▸ TO DO
Pictures do not belong in the copy; transcribe everything else in the records exactly.

Questions on shapes in pictures:
· · · ·
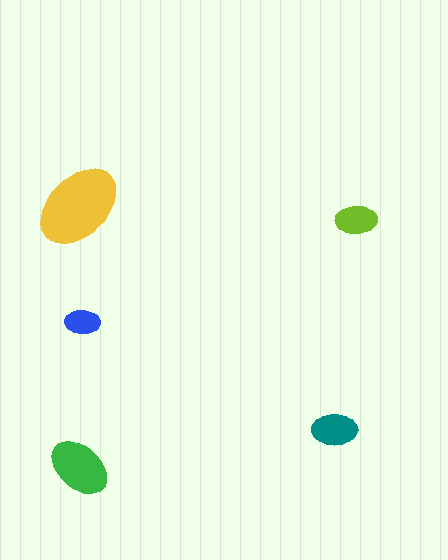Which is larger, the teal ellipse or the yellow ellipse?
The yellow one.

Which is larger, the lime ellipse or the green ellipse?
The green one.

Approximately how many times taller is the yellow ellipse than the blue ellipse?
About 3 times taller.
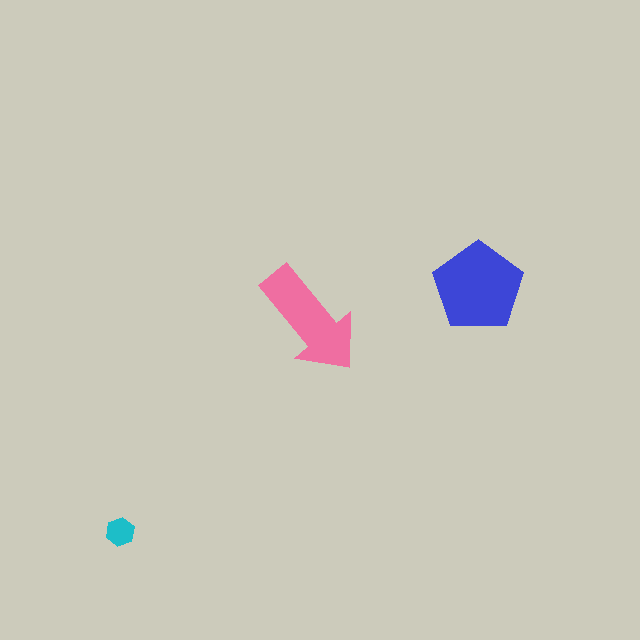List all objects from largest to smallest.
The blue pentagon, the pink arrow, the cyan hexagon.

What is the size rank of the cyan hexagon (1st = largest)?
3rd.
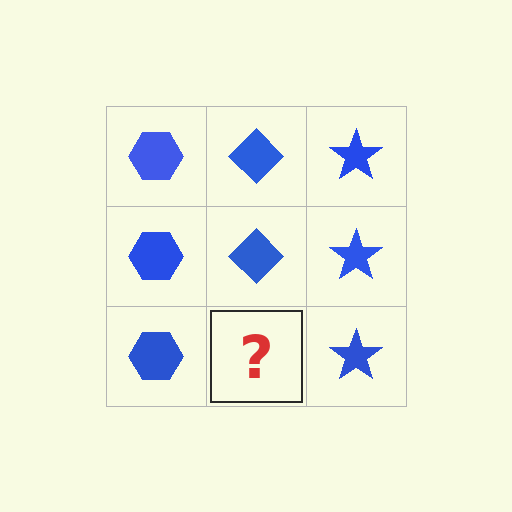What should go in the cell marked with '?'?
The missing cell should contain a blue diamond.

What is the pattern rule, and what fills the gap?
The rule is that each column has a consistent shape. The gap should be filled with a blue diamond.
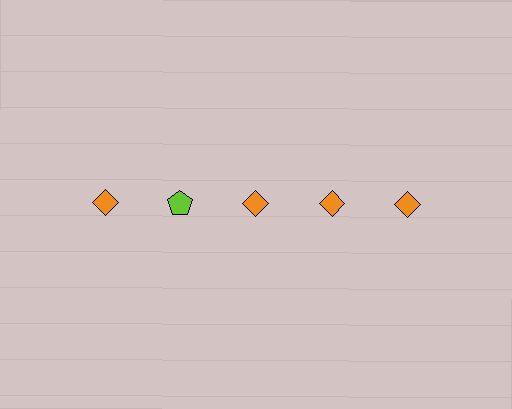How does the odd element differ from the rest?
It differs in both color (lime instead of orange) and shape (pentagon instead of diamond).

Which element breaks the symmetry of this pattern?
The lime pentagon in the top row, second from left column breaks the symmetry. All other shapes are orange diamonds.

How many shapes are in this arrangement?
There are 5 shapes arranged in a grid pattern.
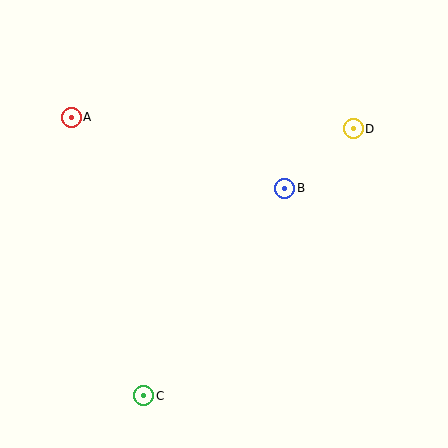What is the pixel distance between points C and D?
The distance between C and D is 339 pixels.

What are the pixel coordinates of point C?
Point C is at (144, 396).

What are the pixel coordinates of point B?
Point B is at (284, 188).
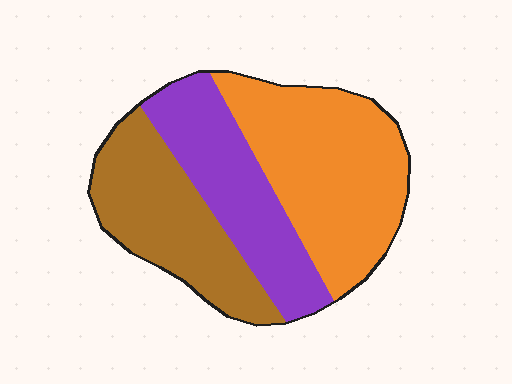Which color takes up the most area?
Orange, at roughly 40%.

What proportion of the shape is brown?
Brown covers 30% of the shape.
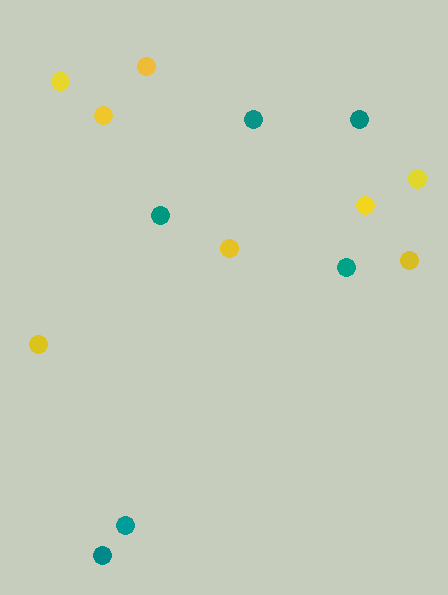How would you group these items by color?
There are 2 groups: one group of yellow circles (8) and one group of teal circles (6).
· · · ·
▸ CORRECT OUTPUT
Which is larger, the teal ellipse or the yellow ellipse?
The yellow one.

Which is larger, the lime ellipse or the green ellipse?
The green one.

Approximately how many times taller is the yellow ellipse than the blue ellipse?
About 3 times taller.
List all objects from largest to smallest.
The blue pentagon, the pink arrow, the cyan hexagon.

What is the size rank of the cyan hexagon (1st = largest)?
3rd.
What should go in the cell marked with '?'?
The missing cell should contain a blue diamond.

What is the pattern rule, and what fills the gap?
The rule is that each column has a consistent shape. The gap should be filled with a blue diamond.
How does the odd element differ from the rest?
It differs in both color (lime instead of orange) and shape (pentagon instead of diamond).

Which element breaks the symmetry of this pattern?
The lime pentagon in the top row, second from left column breaks the symmetry. All other shapes are orange diamonds.

How many shapes are in this arrangement?
There are 5 shapes arranged in a grid pattern.
What is the pixel distance between points C and D?
The distance between C and D is 339 pixels.

What are the pixel coordinates of point C?
Point C is at (144, 396).

What are the pixel coordinates of point B?
Point B is at (284, 188).
Which color takes up the most area?
Orange, at roughly 40%.

What proportion of the shape is brown?
Brown covers 30% of the shape.
How would you group these items by color?
There are 2 groups: one group of yellow circles (8) and one group of teal circles (6).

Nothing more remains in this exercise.